* _EXERCISE DIRECTIONS_
Pictures stay out of the copy; set down each line of the listing below exactly.

(Questions on rendered shapes)
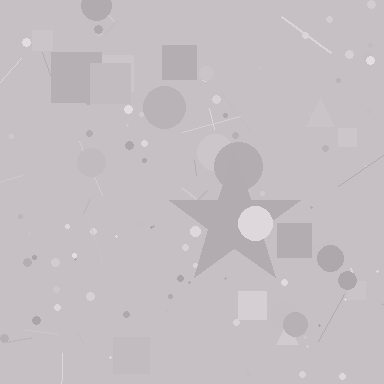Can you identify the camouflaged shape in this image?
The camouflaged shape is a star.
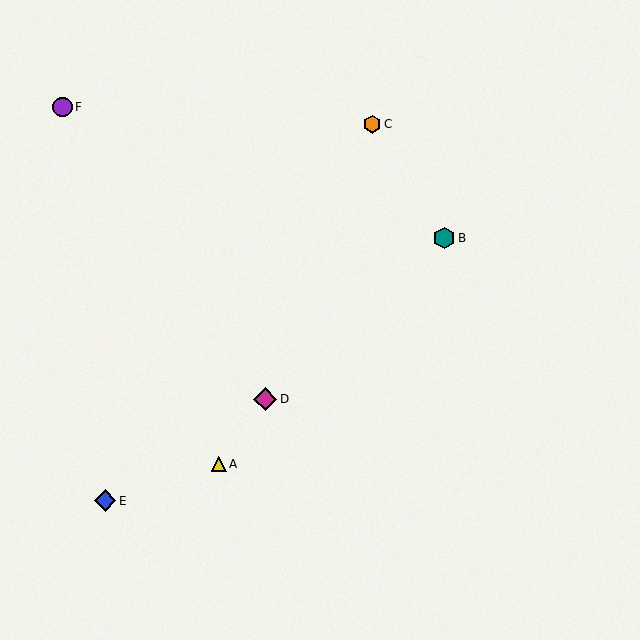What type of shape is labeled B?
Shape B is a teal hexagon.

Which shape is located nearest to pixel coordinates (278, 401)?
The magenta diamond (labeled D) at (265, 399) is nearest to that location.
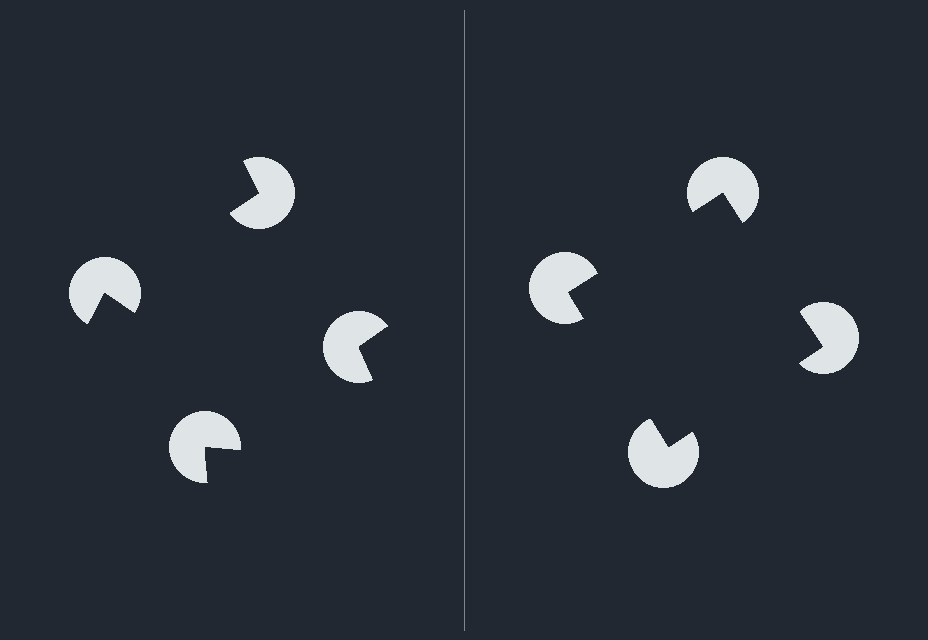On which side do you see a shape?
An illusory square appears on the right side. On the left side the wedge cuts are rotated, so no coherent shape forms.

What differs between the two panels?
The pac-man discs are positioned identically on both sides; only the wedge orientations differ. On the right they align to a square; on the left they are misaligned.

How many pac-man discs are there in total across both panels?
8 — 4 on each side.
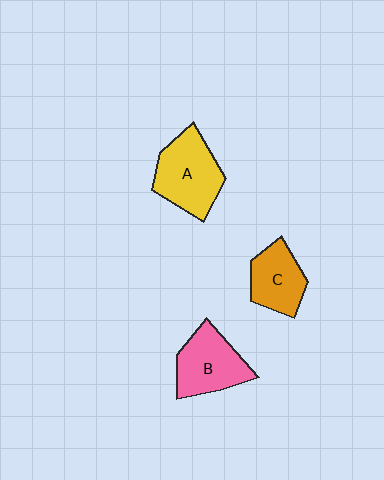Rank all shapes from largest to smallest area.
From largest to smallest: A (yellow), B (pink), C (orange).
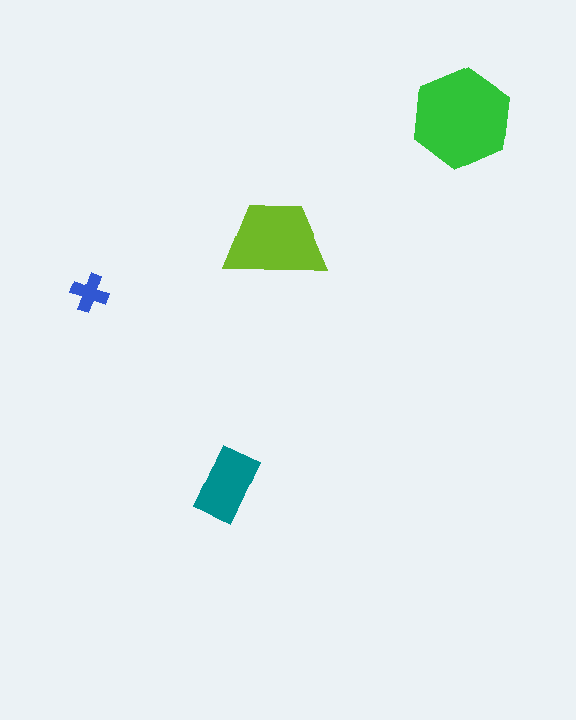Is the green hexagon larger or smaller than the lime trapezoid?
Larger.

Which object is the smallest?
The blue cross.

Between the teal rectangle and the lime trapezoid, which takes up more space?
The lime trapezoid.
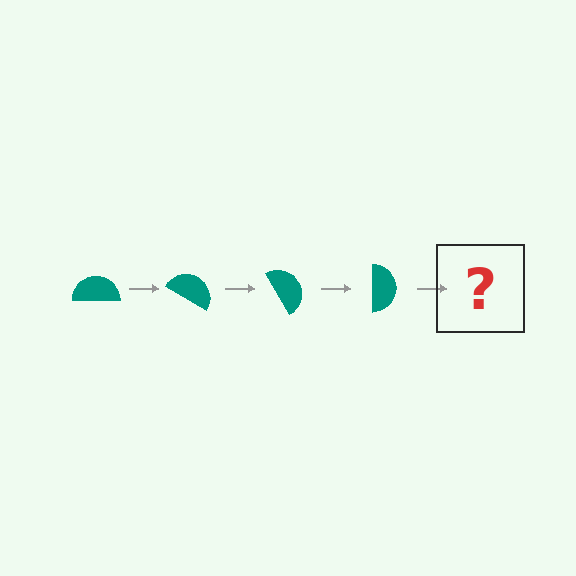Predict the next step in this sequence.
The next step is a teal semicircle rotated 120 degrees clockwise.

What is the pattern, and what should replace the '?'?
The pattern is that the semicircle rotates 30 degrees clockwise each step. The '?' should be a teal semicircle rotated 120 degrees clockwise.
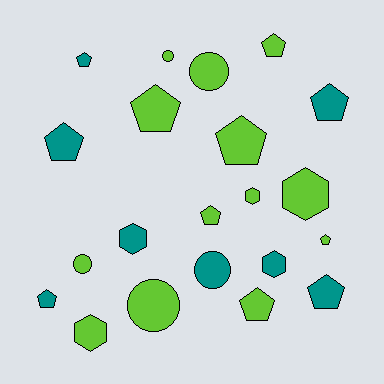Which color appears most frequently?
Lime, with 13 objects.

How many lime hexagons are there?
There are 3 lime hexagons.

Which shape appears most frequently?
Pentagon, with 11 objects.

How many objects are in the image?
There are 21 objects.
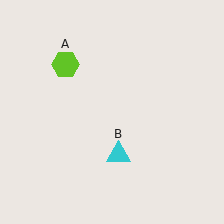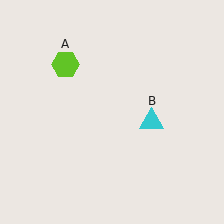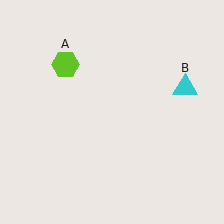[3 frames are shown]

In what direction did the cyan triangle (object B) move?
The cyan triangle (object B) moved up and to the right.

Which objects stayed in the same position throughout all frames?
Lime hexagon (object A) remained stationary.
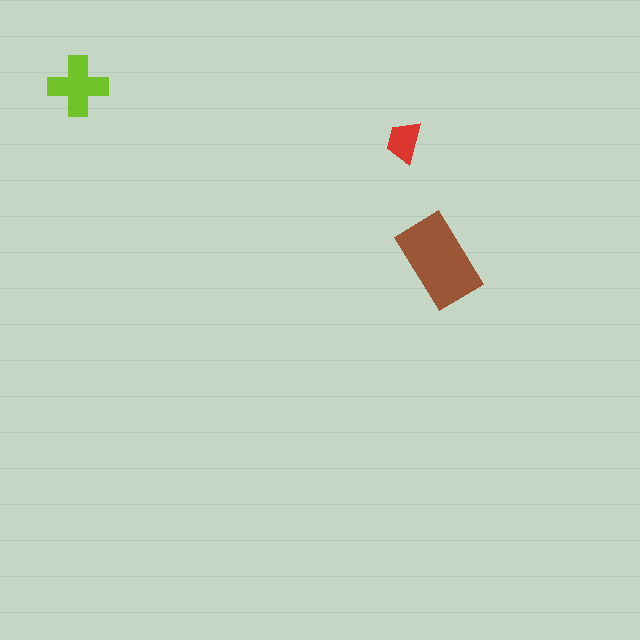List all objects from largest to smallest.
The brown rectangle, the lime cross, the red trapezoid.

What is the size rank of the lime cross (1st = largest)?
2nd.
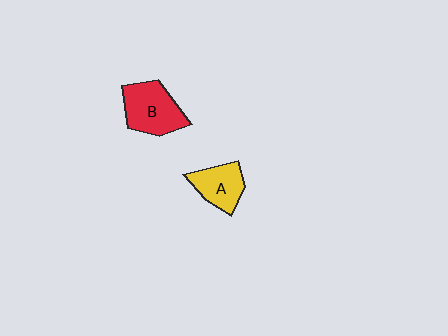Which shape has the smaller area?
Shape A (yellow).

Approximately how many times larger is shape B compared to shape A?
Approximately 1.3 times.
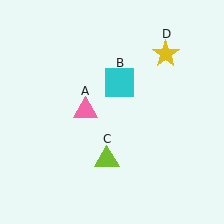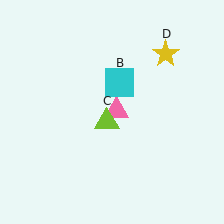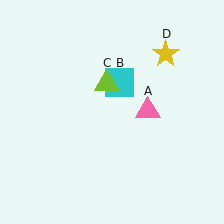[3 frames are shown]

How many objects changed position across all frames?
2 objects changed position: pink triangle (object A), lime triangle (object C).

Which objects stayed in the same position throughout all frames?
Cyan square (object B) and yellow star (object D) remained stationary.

* _CORRECT ANSWER_
Can you identify the camouflaged shape in this image?
The camouflaged shape is a star.
What type of shape is labeled B?
Shape B is a teal hexagon.

Which shape is located nearest to pixel coordinates (278, 401)?
The magenta diamond (labeled D) at (265, 399) is nearest to that location.
On which side do you see a shape?
An illusory square appears on the right side. On the left side the wedge cuts are rotated, so no coherent shape forms.

What differs between the two panels?
The pac-man discs are positioned identically on both sides; only the wedge orientations differ. On the right they align to a square; on the left they are misaligned.

How many pac-man discs are there in total across both panels?
8 — 4 on each side.
Rank all shapes from largest to smallest area.
From largest to smallest: A (yellow), B (pink), C (orange).
Is the green hexagon larger or smaller than the lime trapezoid?
Larger.

Which object is the smallest?
The blue cross.

Between the teal rectangle and the lime trapezoid, which takes up more space?
The lime trapezoid.
Predict the next step in this sequence.
The next step is a teal semicircle rotated 120 degrees clockwise.

What is the pattern, and what should replace the '?'?
The pattern is that the semicircle rotates 30 degrees clockwise each step. The '?' should be a teal semicircle rotated 120 degrees clockwise.
Which color appears most frequently?
Lime, with 13 objects.

How many lime hexagons are there?
There are 3 lime hexagons.

Which shape appears most frequently?
Pentagon, with 11 objects.

How many objects are in the image?
There are 21 objects.
[3 frames are shown]

In what direction did the cyan triangle (object B) move?
The cyan triangle (object B) moved up and to the right.

Which objects stayed in the same position throughout all frames?
Lime hexagon (object A) remained stationary.
List all objects from largest to smallest.
The brown rectangle, the lime cross, the red trapezoid.

What is the size rank of the lime cross (1st = largest)?
2nd.
Which shape has the smaller area?
Shape A (yellow).

Approximately how many times larger is shape B compared to shape A?
Approximately 1.3 times.
[3 frames are shown]

How many objects changed position across all frames?
2 objects changed position: pink triangle (object A), lime triangle (object C).

Which objects stayed in the same position throughout all frames?
Cyan square (object B) and yellow star (object D) remained stationary.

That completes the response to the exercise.